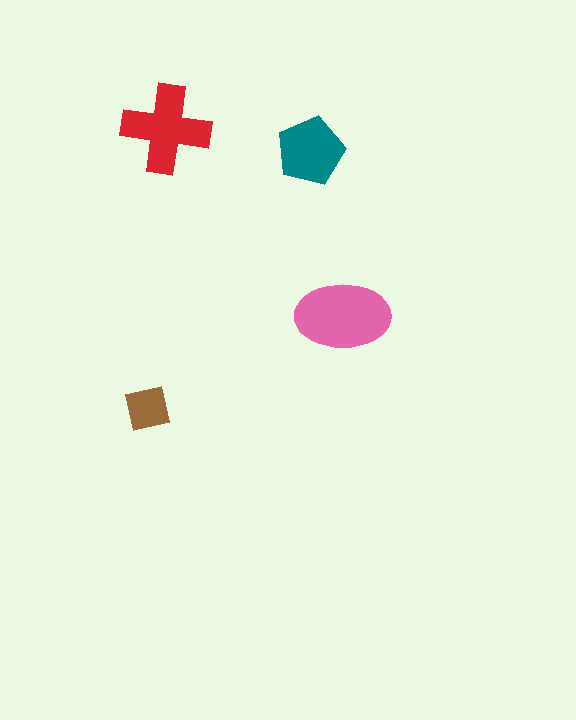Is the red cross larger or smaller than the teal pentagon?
Larger.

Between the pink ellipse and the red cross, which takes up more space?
The pink ellipse.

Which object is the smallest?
The brown square.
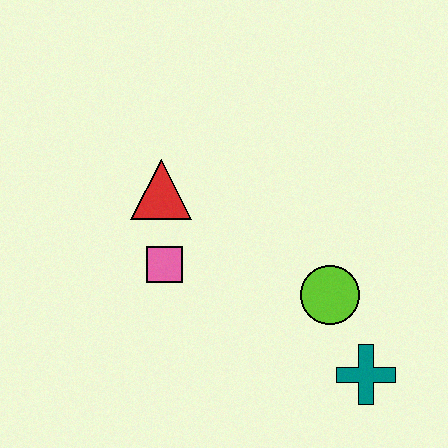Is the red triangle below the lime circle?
No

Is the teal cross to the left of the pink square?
No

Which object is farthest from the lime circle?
The red triangle is farthest from the lime circle.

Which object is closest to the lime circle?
The teal cross is closest to the lime circle.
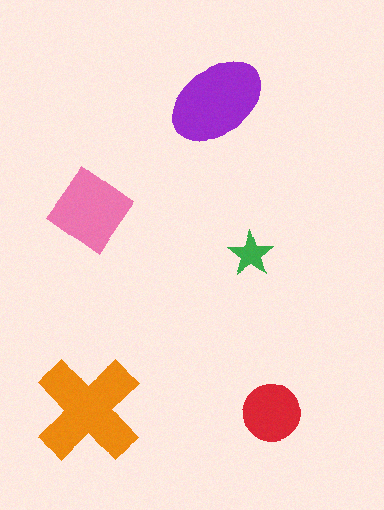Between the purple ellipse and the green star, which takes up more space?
The purple ellipse.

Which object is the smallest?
The green star.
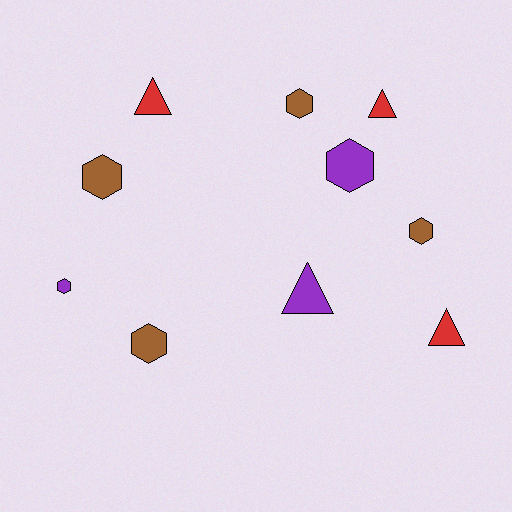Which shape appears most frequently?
Hexagon, with 6 objects.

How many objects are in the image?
There are 10 objects.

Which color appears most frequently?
Brown, with 4 objects.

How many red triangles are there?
There are 3 red triangles.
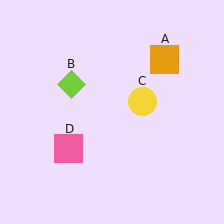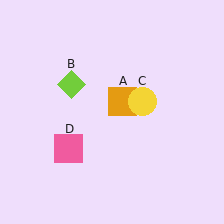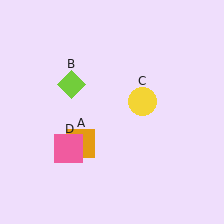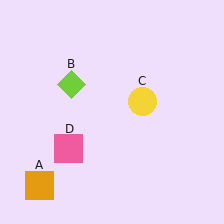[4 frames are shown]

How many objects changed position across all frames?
1 object changed position: orange square (object A).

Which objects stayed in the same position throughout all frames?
Lime diamond (object B) and yellow circle (object C) and pink square (object D) remained stationary.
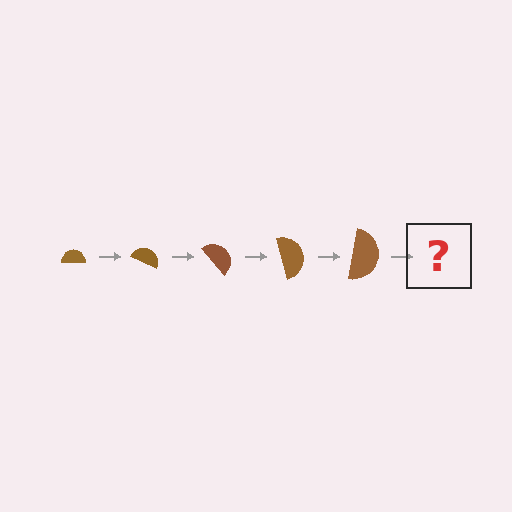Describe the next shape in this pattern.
It should be a semicircle, larger than the previous one and rotated 125 degrees clockwise from the start.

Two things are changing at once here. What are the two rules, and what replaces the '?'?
The two rules are that the semicircle grows larger each step and it rotates 25 degrees clockwise each step. The '?' should be a semicircle, larger than the previous one and rotated 125 degrees clockwise from the start.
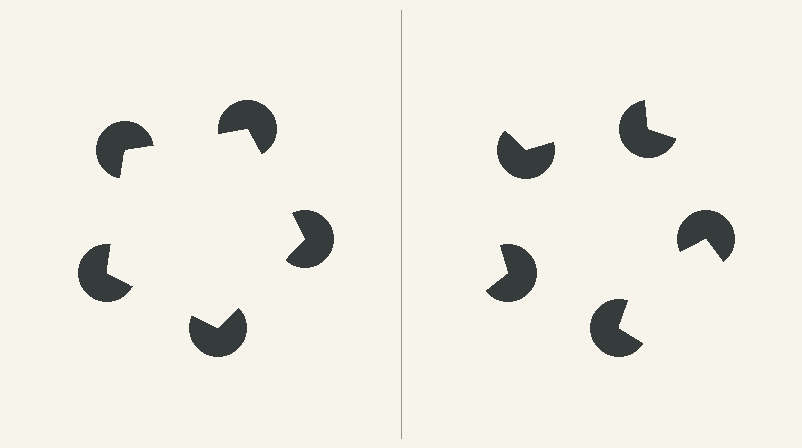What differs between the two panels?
The pac-man discs are positioned identically on both sides; only the wedge orientations differ. On the left they align to a pentagon; on the right they are misaligned.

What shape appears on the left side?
An illusory pentagon.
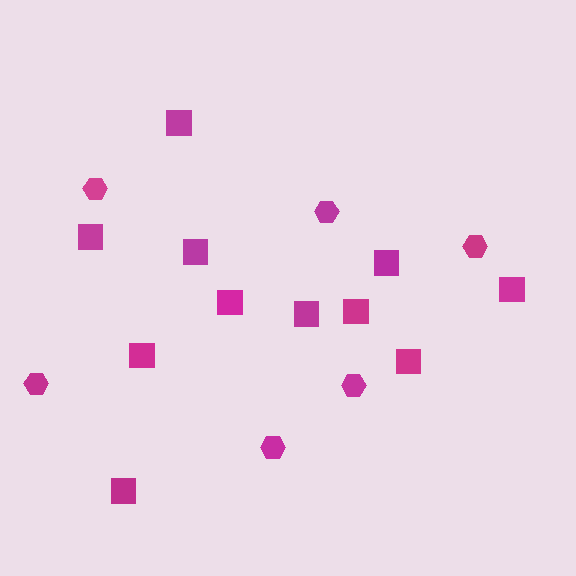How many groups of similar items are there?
There are 2 groups: one group of hexagons (6) and one group of squares (11).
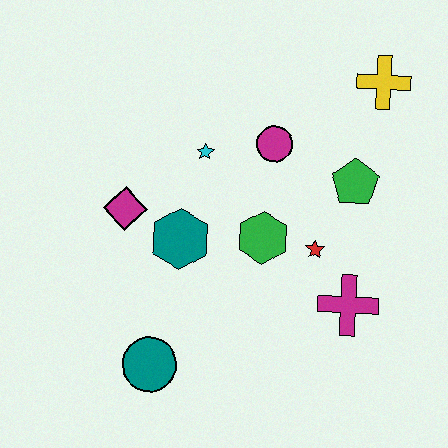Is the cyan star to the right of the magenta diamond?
Yes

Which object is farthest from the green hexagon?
The yellow cross is farthest from the green hexagon.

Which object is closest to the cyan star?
The magenta circle is closest to the cyan star.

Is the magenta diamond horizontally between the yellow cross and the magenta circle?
No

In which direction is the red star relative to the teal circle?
The red star is to the right of the teal circle.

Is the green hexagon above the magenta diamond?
No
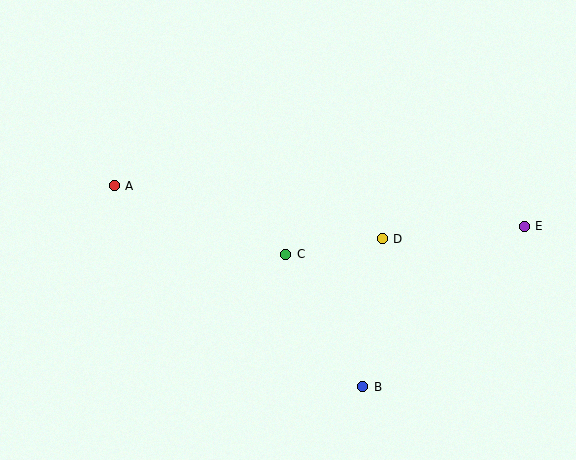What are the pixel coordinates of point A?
Point A is at (114, 186).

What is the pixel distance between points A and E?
The distance between A and E is 412 pixels.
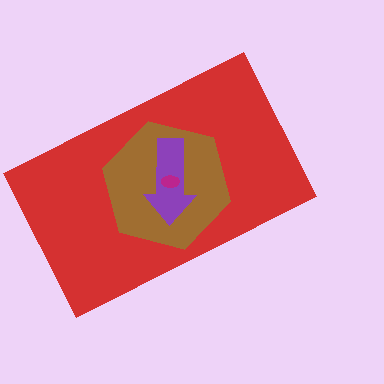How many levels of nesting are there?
4.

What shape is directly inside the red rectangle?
The brown hexagon.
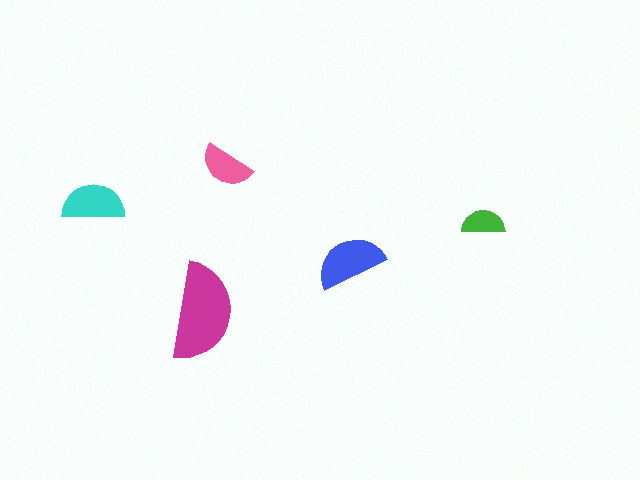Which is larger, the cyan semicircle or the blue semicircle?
The blue one.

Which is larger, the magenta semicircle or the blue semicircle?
The magenta one.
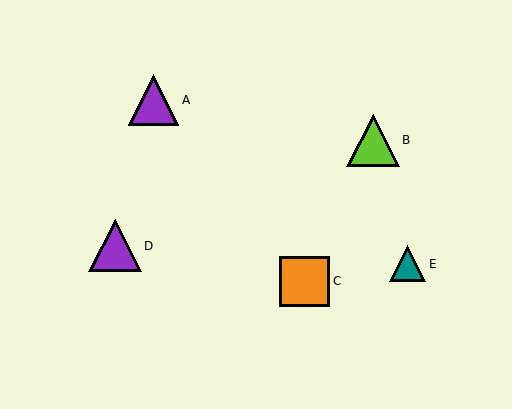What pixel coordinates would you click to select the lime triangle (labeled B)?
Click at (373, 140) to select the lime triangle B.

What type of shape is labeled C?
Shape C is an orange square.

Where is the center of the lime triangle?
The center of the lime triangle is at (373, 140).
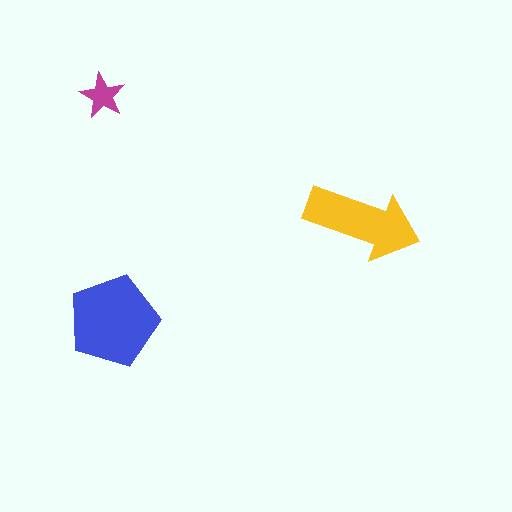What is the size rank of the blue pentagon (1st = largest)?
1st.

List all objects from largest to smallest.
The blue pentagon, the yellow arrow, the magenta star.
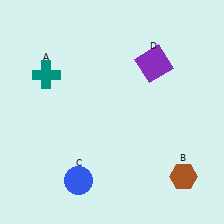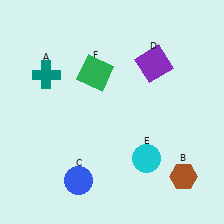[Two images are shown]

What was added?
A cyan circle (E), a green square (F) were added in Image 2.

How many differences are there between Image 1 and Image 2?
There are 2 differences between the two images.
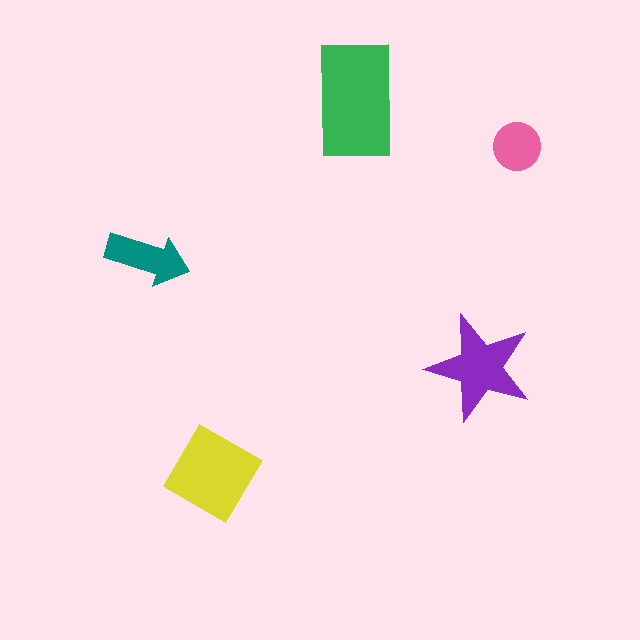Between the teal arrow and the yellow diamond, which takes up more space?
The yellow diamond.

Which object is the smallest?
The pink circle.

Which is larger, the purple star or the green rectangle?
The green rectangle.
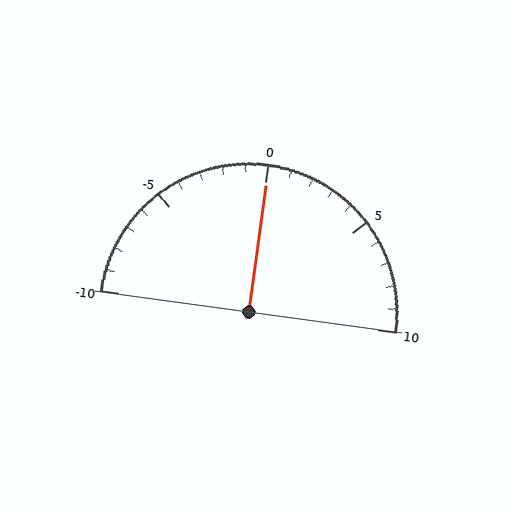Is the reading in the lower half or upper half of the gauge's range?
The reading is in the upper half of the range (-10 to 10).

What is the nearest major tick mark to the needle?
The nearest major tick mark is 0.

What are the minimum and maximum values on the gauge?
The gauge ranges from -10 to 10.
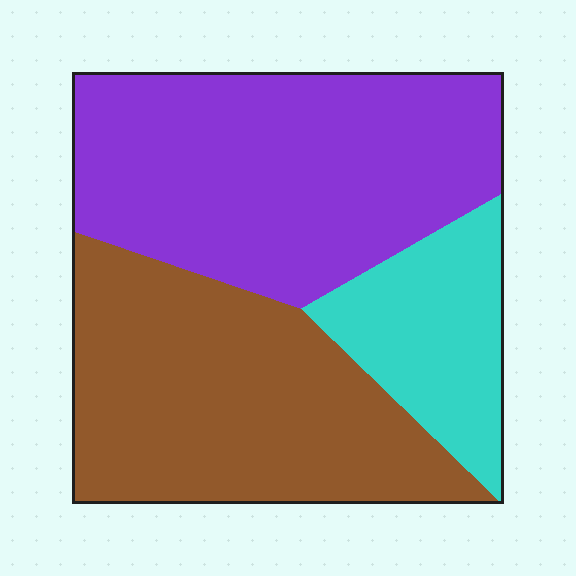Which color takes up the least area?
Cyan, at roughly 15%.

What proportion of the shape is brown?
Brown takes up between a quarter and a half of the shape.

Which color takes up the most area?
Purple, at roughly 45%.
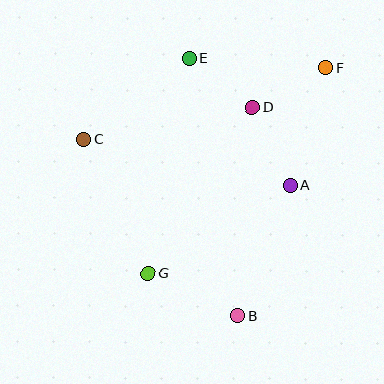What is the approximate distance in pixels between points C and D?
The distance between C and D is approximately 171 pixels.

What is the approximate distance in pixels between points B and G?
The distance between B and G is approximately 99 pixels.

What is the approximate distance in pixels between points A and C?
The distance between A and C is approximately 211 pixels.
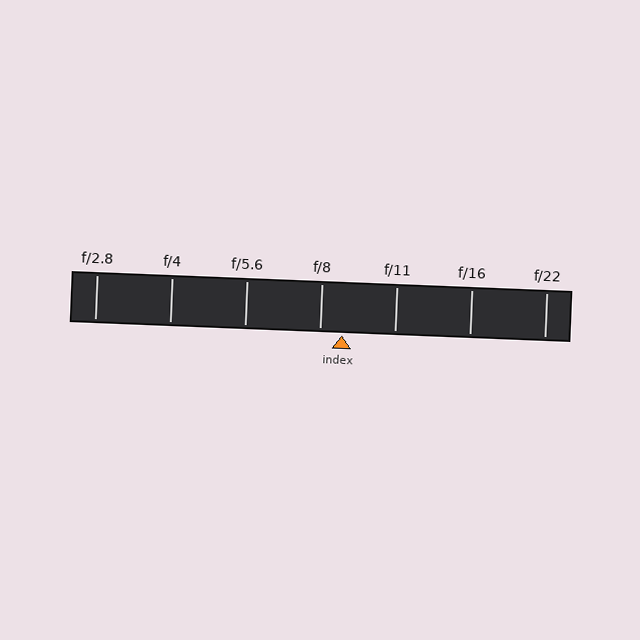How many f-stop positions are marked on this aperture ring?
There are 7 f-stop positions marked.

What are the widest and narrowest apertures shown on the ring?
The widest aperture shown is f/2.8 and the narrowest is f/22.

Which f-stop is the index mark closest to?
The index mark is closest to f/8.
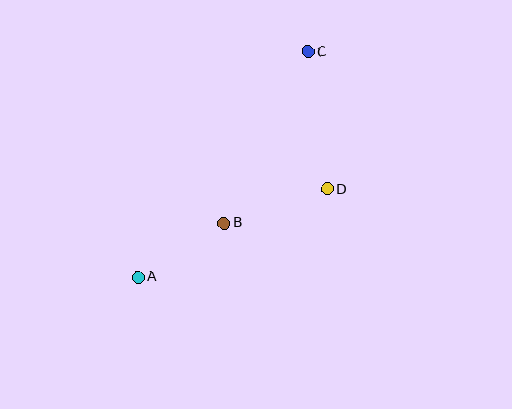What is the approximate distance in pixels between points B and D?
The distance between B and D is approximately 109 pixels.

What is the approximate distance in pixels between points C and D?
The distance between C and D is approximately 139 pixels.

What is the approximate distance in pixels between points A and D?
The distance between A and D is approximately 209 pixels.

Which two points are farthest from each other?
Points A and C are farthest from each other.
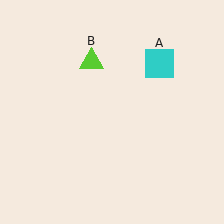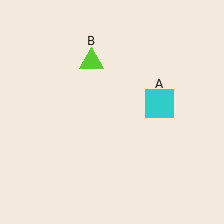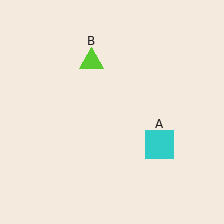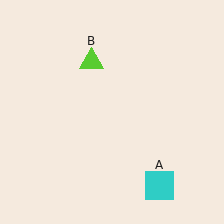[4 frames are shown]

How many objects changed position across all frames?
1 object changed position: cyan square (object A).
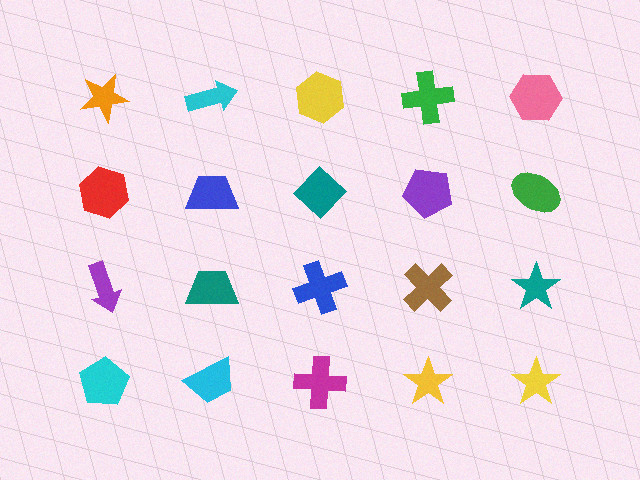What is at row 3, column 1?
A purple arrow.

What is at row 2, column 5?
A green ellipse.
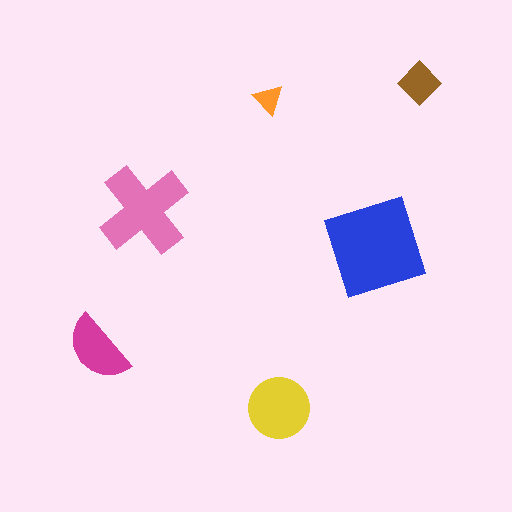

=-=-=-=-=

__What is expected__.
Using the data above, print every line exactly, omitting pictures.

__Worked answer__.
Is the red cross larger or smaller than the teal pentagon?
Larger.

Between the pink ellipse and the red cross, which takes up more space?
The pink ellipse.

Which object is the smallest?
The brown square.
Is the red triangle below the lime circle?
No

Is the teal cross to the left of the pink square?
No

Which object is farthest from the lime circle?
The red triangle is farthest from the lime circle.

Which object is closest to the lime circle?
The teal cross is closest to the lime circle.
Between the purple ellipse and the green star, which takes up more space?
The purple ellipse.

Which object is the smallest?
The green star.
Which shape appears most frequently?
Hexagon, with 6 objects.

How many objects are in the image?
There are 10 objects.

Which color appears most frequently?
Brown, with 4 objects.

How many red triangles are there?
There are 3 red triangles.
[4 frames are shown]

How many objects changed position across all frames?
1 object changed position: orange square (object A).

Which objects stayed in the same position throughout all frames?
Lime diamond (object B) and yellow circle (object C) and pink square (object D) remained stationary.
Describe the next shape in this pattern.
It should be a semicircle, larger than the previous one and rotated 125 degrees clockwise from the start.

Two things are changing at once here. What are the two rules, and what replaces the '?'?
The two rules are that the semicircle grows larger each step and it rotates 25 degrees clockwise each step. The '?' should be a semicircle, larger than the previous one and rotated 125 degrees clockwise from the start.
What differs between the two panels?
The pac-man discs are positioned identically on both sides; only the wedge orientations differ. On the left they align to a pentagon; on the right they are misaligned.

What shape appears on the left side?
An illusory pentagon.
How many groups of similar items are there?
There are 2 groups: one group of hexagons (6) and one group of squares (11).
Is the cyan star to the right of the magenta diamond?
Yes

Which object is farthest from the green hexagon?
The yellow cross is farthest from the green hexagon.

Which object is closest to the cyan star?
The magenta circle is closest to the cyan star.

Is the magenta diamond horizontally between the yellow cross and the magenta circle?
No

In which direction is the red star relative to the teal circle?
The red star is to the right of the teal circle.

Is the green hexagon above the magenta diamond?
No
What are the pixel coordinates of point A?
Point A is at (114, 186).

What is the pixel distance between points A and E?
The distance between A and E is 412 pixels.
How many levels of nesting are there?
4.

What shape is directly inside the red rectangle?
The brown hexagon.
Which is larger, the cyan semicircle or the blue semicircle?
The blue one.

Which is larger, the magenta semicircle or the blue semicircle?
The magenta one.
What pixel coordinates would you click to select the lime triangle (labeled B)?
Click at (373, 140) to select the lime triangle B.

What type of shape is labeled C?
Shape C is an orange square.

Where is the center of the lime triangle?
The center of the lime triangle is at (373, 140).
What is the size rank of the blue pentagon (1st = largest)?
1st.

List all objects from largest to smallest.
The blue pentagon, the yellow arrow, the magenta star.
[Two images are shown]

What was added?
A cyan circle (E), a green square (F) were added in Image 2.

How many differences are there between Image 1 and Image 2?
There are 2 differences between the two images.
Between the teal arrow and the yellow diamond, which takes up more space?
The yellow diamond.

Which object is the smallest?
The pink circle.

Which is larger, the purple star or the green rectangle?
The green rectangle.
Is the reading in the lower half or upper half of the gauge's range?
The reading is in the upper half of the range (-10 to 10).

What is the nearest major tick mark to the needle?
The nearest major tick mark is 0.

What are the minimum and maximum values on the gauge?
The gauge ranges from -10 to 10.
Which color takes up the least area?
Cyan, at roughly 15%.

What proportion of the shape is brown?
Brown takes up between a quarter and a half of the shape.

Which color takes up the most area?
Purple, at roughly 45%.
What is the approximate distance in pixels between points C and D?
The distance between C and D is approximately 171 pixels.

What is the approximate distance in pixels between points B and G?
The distance between B and G is approximately 99 pixels.

What is the approximate distance in pixels between points A and C?
The distance between A and C is approximately 211 pixels.
How many f-stop positions are marked on this aperture ring?
There are 7 f-stop positions marked.

What are the widest and narrowest apertures shown on the ring?
The widest aperture shown is f/2.8 and the narrowest is f/22.

Which f-stop is the index mark closest to?
The index mark is closest to f/8.
What is the approximate distance in pixels between points B and D?
The distance between B and D is approximately 109 pixels.

What is the approximate distance in pixels between points C and D?
The distance between C and D is approximately 139 pixels.

What is the approximate distance in pixels between points A and D?
The distance between A and D is approximately 209 pixels.

Which two points are farthest from each other?
Points A and C are farthest from each other.
[4 frames are shown]

How many objects changed position across all frames?
1 object changed position: cyan square (object A).
What is at row 3, column 1?
A purple arrow.

What is at row 2, column 5?
A green ellipse.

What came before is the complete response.